EXERCISE BRIEF: All entries must be repeated exactly; do not include the pictures.

Synthetic figure question data:
--------------------------------------------------
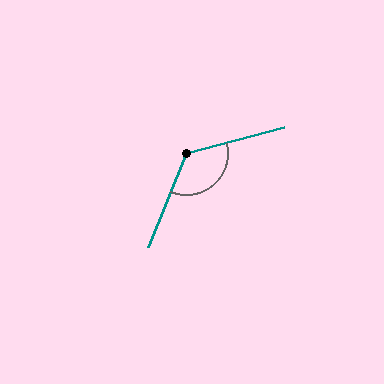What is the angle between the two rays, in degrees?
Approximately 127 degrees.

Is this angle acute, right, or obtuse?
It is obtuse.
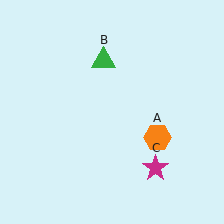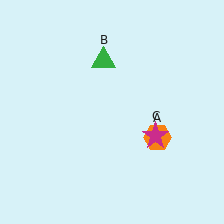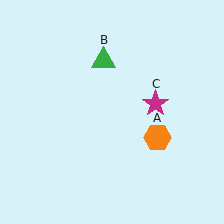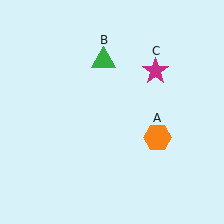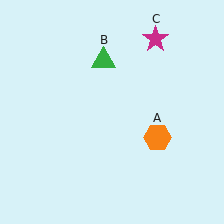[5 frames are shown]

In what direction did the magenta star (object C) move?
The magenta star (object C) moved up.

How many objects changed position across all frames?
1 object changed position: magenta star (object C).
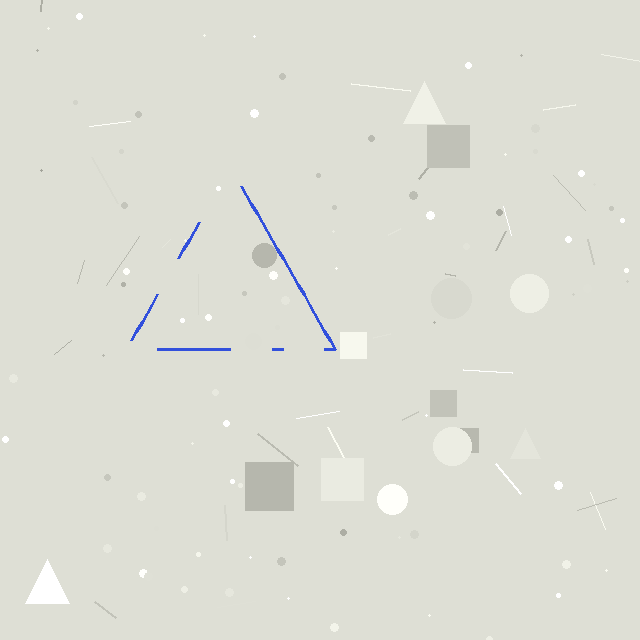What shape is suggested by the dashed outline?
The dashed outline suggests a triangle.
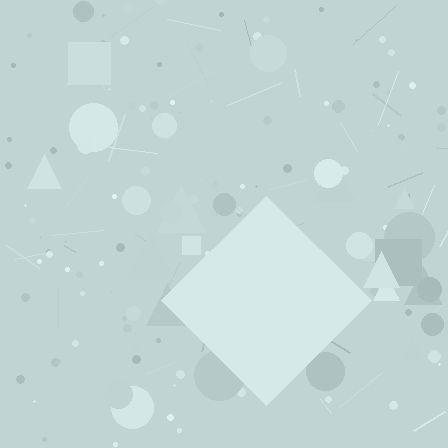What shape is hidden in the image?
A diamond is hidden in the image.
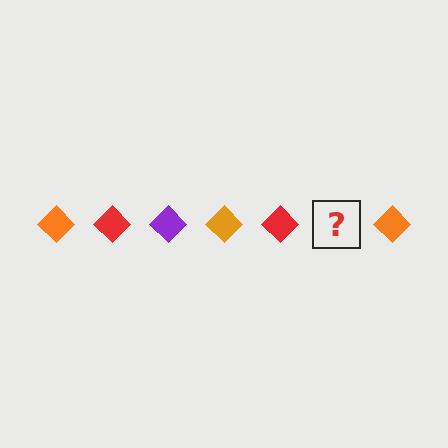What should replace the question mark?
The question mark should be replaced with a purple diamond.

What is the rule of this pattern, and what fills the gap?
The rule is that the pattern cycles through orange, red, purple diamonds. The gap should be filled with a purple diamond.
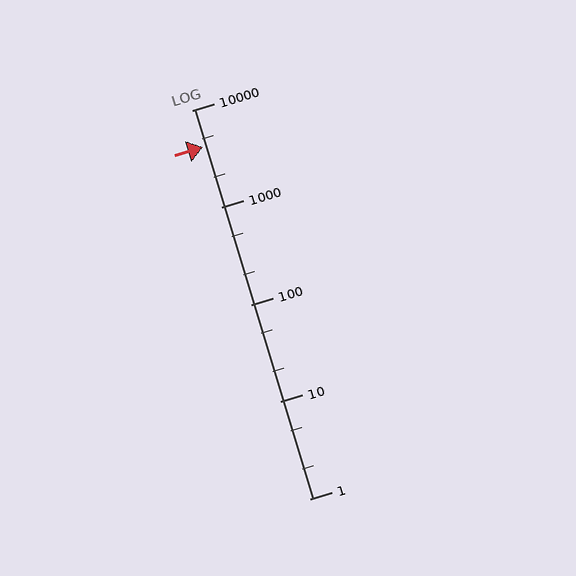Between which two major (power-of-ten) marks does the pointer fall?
--------------------------------------------------
WRITTEN ANSWER:
What is the angle between the two rays, in degrees?
Approximately 127 degrees.

Is this angle acute, right, or obtuse?
It is obtuse.
[5 frames are shown]

In what direction did the magenta star (object C) move?
The magenta star (object C) moved up.

How many objects changed position across all frames?
1 object changed position: magenta star (object C).
What shape is suggested by the dashed outline?
The dashed outline suggests a triangle.
What shape is hidden in the image?
A diamond is hidden in the image.
What should replace the question mark?
The question mark should be replaced with a purple diamond.

What is the rule of this pattern, and what fills the gap?
The rule is that the pattern cycles through orange, red, purple diamonds. The gap should be filled with a purple diamond.
Between which two major (power-of-ten) marks does the pointer fall?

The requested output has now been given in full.